Exercise
Write out all records as given; omit images.

■ ■ ■ ■

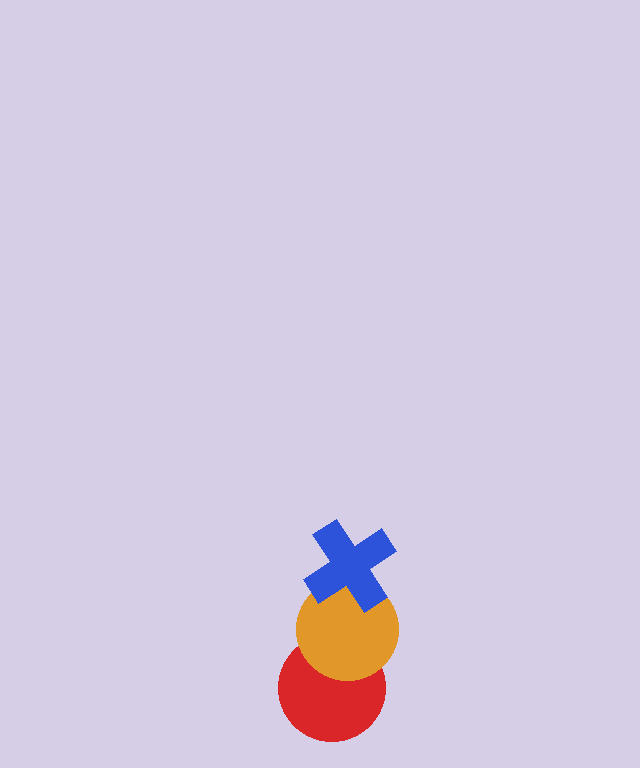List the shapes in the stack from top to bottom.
From top to bottom: the blue cross, the orange circle, the red circle.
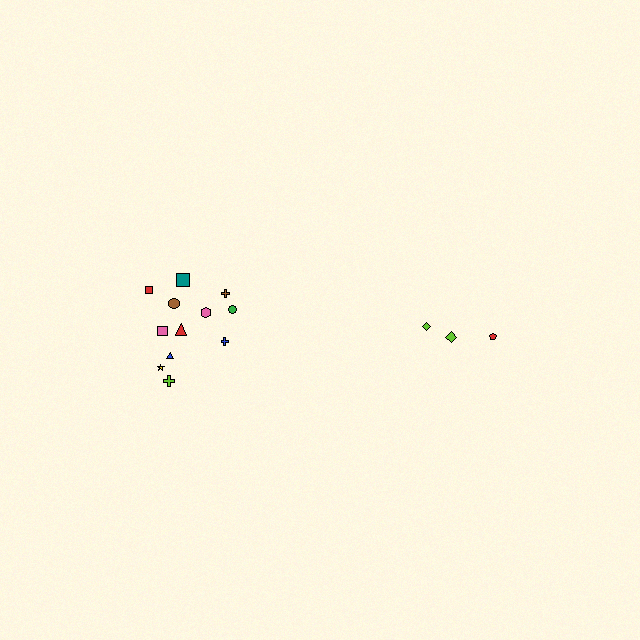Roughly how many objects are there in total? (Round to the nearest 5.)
Roughly 15 objects in total.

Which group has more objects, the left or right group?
The left group.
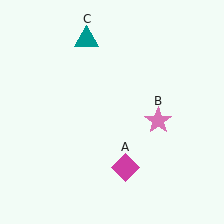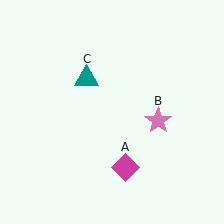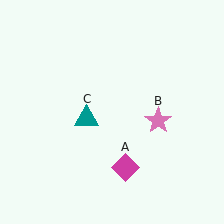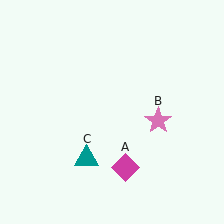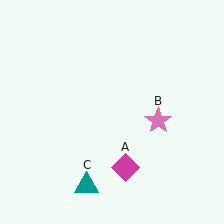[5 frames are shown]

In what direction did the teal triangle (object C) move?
The teal triangle (object C) moved down.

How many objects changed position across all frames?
1 object changed position: teal triangle (object C).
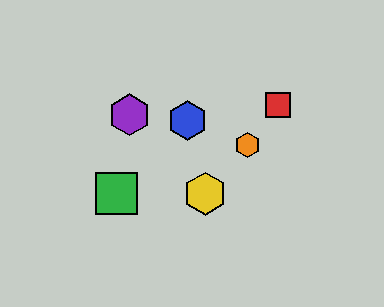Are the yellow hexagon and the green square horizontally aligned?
Yes, both are at y≈194.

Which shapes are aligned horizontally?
The green square, the yellow hexagon are aligned horizontally.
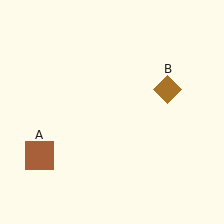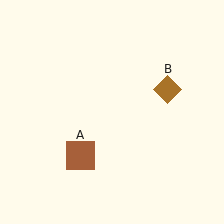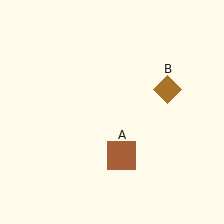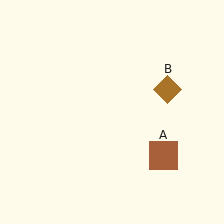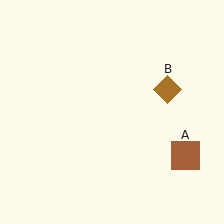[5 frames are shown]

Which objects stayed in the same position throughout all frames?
Brown diamond (object B) remained stationary.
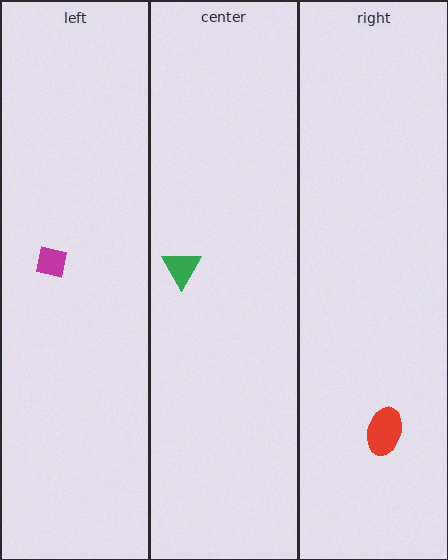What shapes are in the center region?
The green triangle.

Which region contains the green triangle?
The center region.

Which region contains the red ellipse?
The right region.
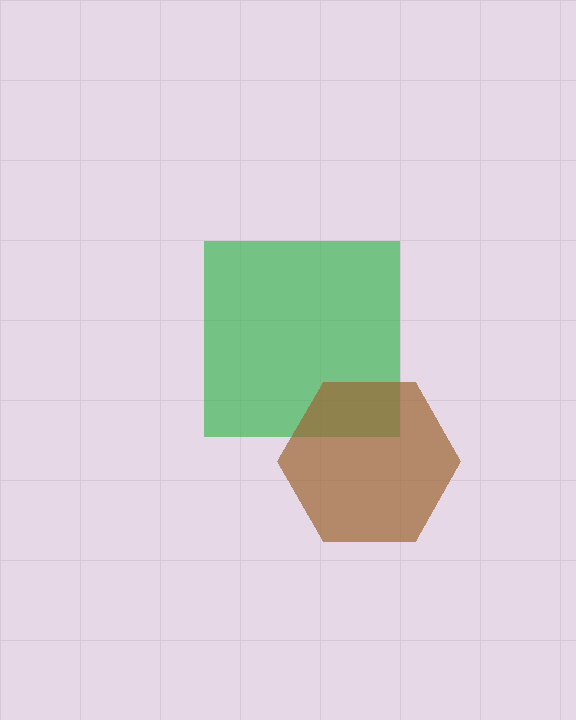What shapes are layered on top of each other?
The layered shapes are: a green square, a brown hexagon.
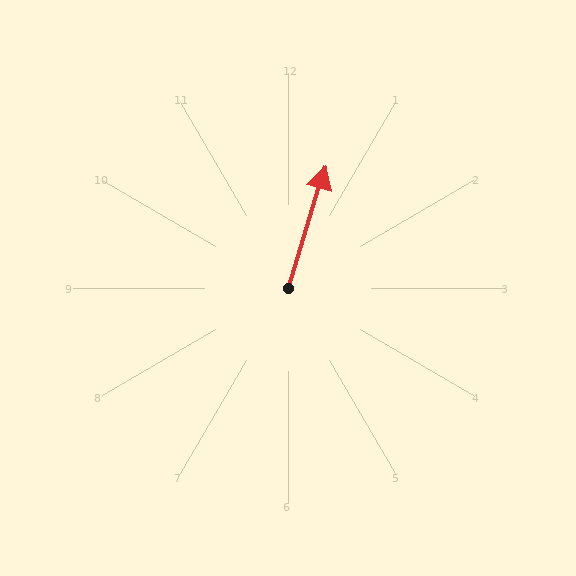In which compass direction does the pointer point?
North.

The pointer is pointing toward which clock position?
Roughly 1 o'clock.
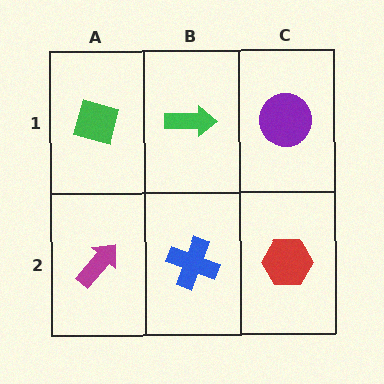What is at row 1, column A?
A green diamond.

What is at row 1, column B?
A green arrow.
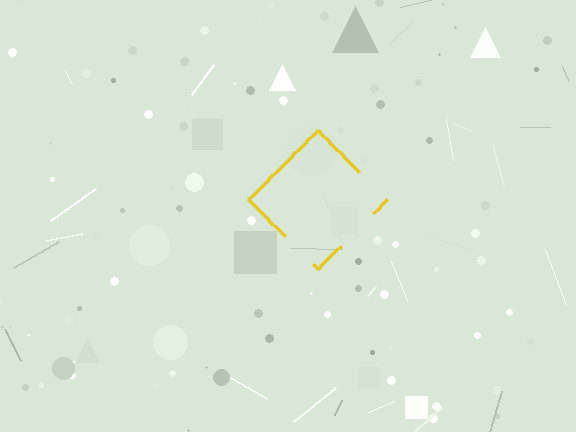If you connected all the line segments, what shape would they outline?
They would outline a diamond.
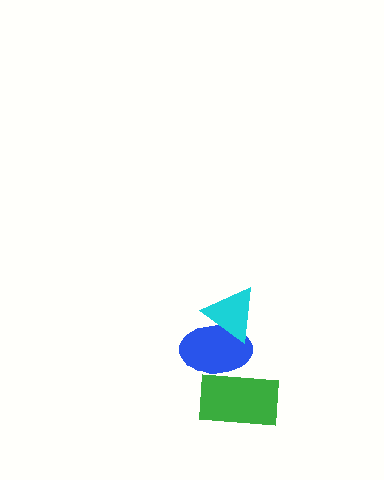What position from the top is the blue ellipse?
The blue ellipse is 2nd from the top.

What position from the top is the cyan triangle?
The cyan triangle is 1st from the top.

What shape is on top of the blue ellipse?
The cyan triangle is on top of the blue ellipse.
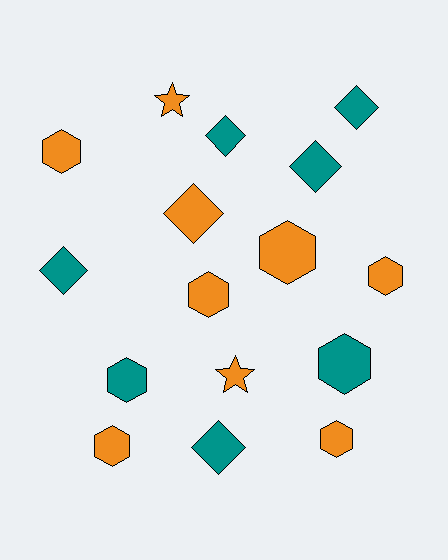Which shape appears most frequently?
Hexagon, with 8 objects.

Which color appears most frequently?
Orange, with 9 objects.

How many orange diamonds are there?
There is 1 orange diamond.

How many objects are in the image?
There are 16 objects.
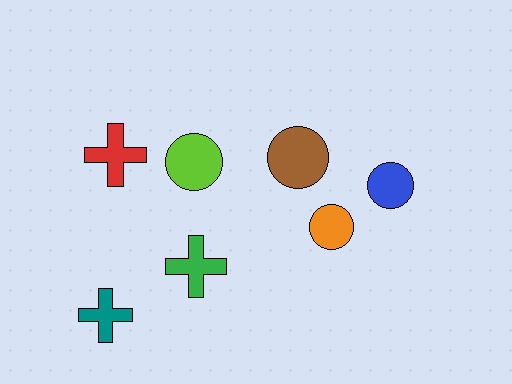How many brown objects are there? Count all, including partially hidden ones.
There is 1 brown object.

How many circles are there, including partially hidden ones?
There are 4 circles.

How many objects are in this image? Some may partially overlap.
There are 7 objects.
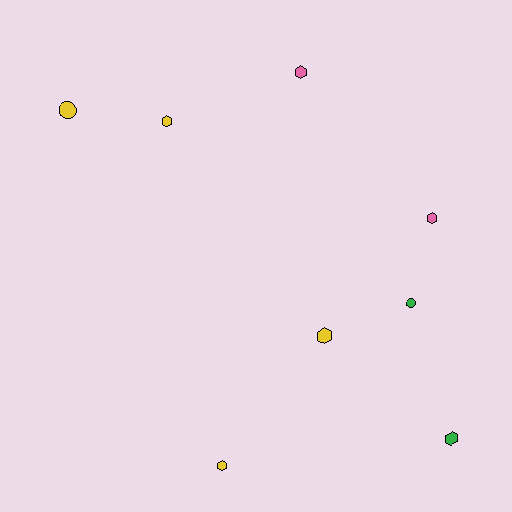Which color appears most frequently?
Yellow, with 4 objects.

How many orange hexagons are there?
There are no orange hexagons.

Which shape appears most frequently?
Hexagon, with 6 objects.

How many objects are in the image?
There are 8 objects.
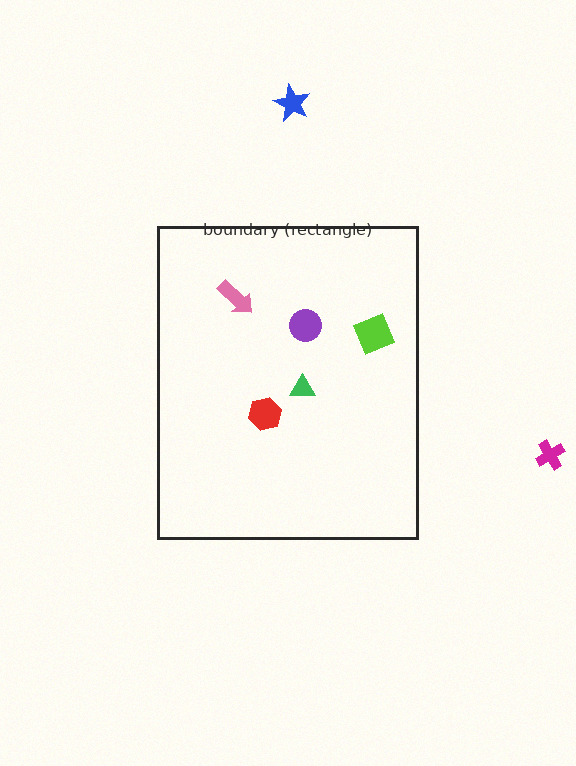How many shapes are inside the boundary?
5 inside, 2 outside.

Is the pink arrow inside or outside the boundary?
Inside.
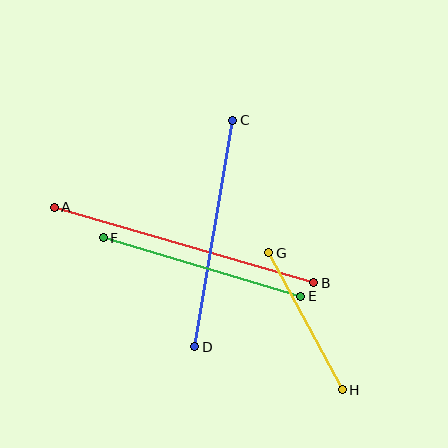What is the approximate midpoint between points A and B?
The midpoint is at approximately (184, 245) pixels.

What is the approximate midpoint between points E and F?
The midpoint is at approximately (202, 267) pixels.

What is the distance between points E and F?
The distance is approximately 206 pixels.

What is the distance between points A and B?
The distance is approximately 270 pixels.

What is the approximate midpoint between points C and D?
The midpoint is at approximately (214, 233) pixels.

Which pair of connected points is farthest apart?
Points A and B are farthest apart.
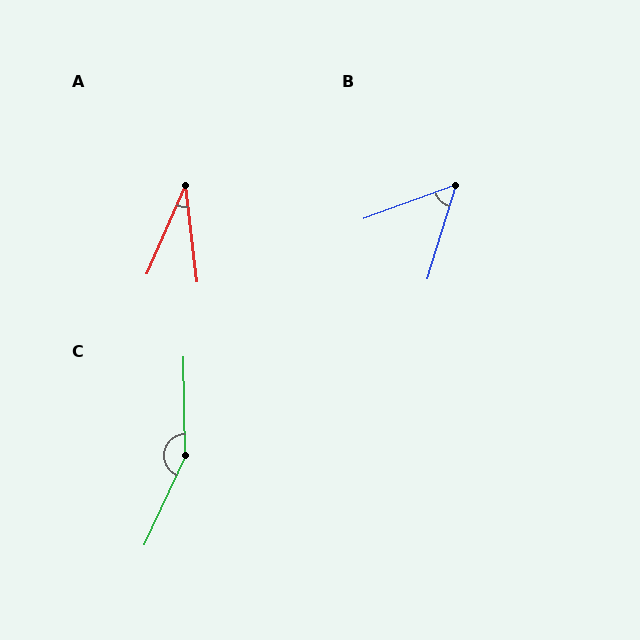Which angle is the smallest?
A, at approximately 30 degrees.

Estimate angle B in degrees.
Approximately 53 degrees.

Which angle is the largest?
C, at approximately 155 degrees.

■ ■ ■ ■

Completed exercise
List the shapes in the stack from top to bottom.
From top to bottom: the blue cross, the orange circle, the red circle.
Roughly how many objects are there in total? (Round to the nearest 5.)
Roughly 15 objects in total.

Which group has more objects, the left or right group?
The left group.
[5 frames are shown]

In what direction did the teal triangle (object C) move?
The teal triangle (object C) moved down.

How many objects changed position across all frames?
1 object changed position: teal triangle (object C).
Are the yellow hexagon and the green square horizontally aligned?
Yes, both are at y≈194.

Which shapes are aligned horizontally?
The green square, the yellow hexagon are aligned horizontally.
[5 frames are shown]

Which objects stayed in the same position throughout all frames?
Brown diamond (object B) remained stationary.
What shapes are in the center region?
The green triangle.

Which region contains the green triangle?
The center region.

Which region contains the red ellipse?
The right region.
What shapes are layered on top of each other?
The layered shapes are: a green square, a brown hexagon.
In which compass direction does the pointer point?
North.

The pointer is pointing toward which clock position?
Roughly 1 o'clock.
What is at row 1, column A?
A green diamond.

What is at row 1, column B?
A green arrow.
If you connected all the line segments, what shape would they outline?
They would outline a diamond.
What position from the top is the blue ellipse?
The blue ellipse is 2nd from the top.

What position from the top is the cyan triangle?
The cyan triangle is 1st from the top.

What shape is on top of the blue ellipse?
The cyan triangle is on top of the blue ellipse.
Which shape appears most frequently?
Hexagon, with 8 objects.

Which color appears most frequently?
Orange, with 9 objects.

How many orange diamonds are there?
There is 1 orange diamond.

How many objects are in the image?
There are 16 objects.
How many brown objects are there? Count all, including partially hidden ones.
There is 1 brown object.

How many circles are there, including partially hidden ones?
There are 4 circles.

How many objects are in this image? Some may partially overlap.
There are 7 objects.
Which color appears most frequently?
Yellow, with 4 objects.

How many orange hexagons are there?
There are no orange hexagons.

Which shape appears most frequently?
Hexagon, with 6 objects.

How many objects are in the image?
There are 8 objects.
How many shapes are inside the boundary?
5 inside, 2 outside.

Is the pink arrow inside or outside the boundary?
Inside.
What is the approximate midpoint between points A and B?
The midpoint is at approximately (184, 245) pixels.

What is the approximate midpoint between points E and F?
The midpoint is at approximately (202, 267) pixels.

What is the distance between points E and F?
The distance is approximately 206 pixels.

What is the distance between points A and B?
The distance is approximately 270 pixels.

What is the approximate midpoint between points C and D?
The midpoint is at approximately (214, 233) pixels.

Which pair of connected points is farthest apart?
Points A and B are farthest apart.
Which angle is the smallest?
A, at approximately 30 degrees.

Estimate angle B in degrees.
Approximately 53 degrees.

Which angle is the largest?
C, at approximately 155 degrees.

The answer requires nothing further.